***** Input data

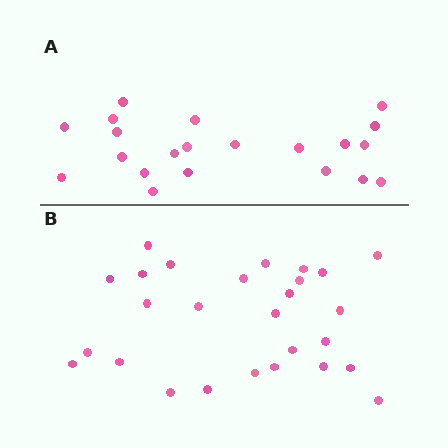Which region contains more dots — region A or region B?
Region B (the bottom region) has more dots.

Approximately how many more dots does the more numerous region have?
Region B has about 6 more dots than region A.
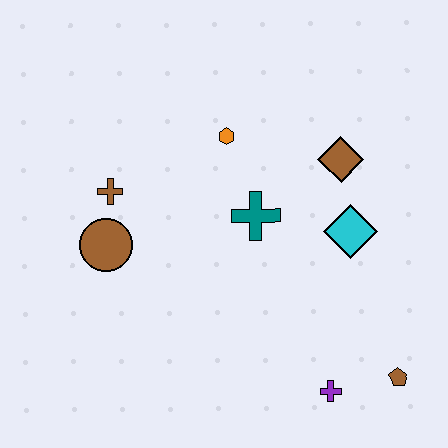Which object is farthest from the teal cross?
The brown pentagon is farthest from the teal cross.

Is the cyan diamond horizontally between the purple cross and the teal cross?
No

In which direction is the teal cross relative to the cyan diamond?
The teal cross is to the left of the cyan diamond.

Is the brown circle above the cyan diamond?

**********

Aim of the task ▸ Without the pictures, write out all of the material exactly.

Output below ▸
Which region contains more dots — region A or region B?
Region B (the bottom region) has more dots.

Approximately how many more dots does the more numerous region have?
Region B has about 6 more dots than region A.
Which object is farthest from the teal cross?
The brown pentagon is farthest from the teal cross.

Is the cyan diamond horizontally between the purple cross and the teal cross?
No

In which direction is the teal cross relative to the cyan diamond?
The teal cross is to the left of the cyan diamond.

Is the brown circle above the cyan diamond?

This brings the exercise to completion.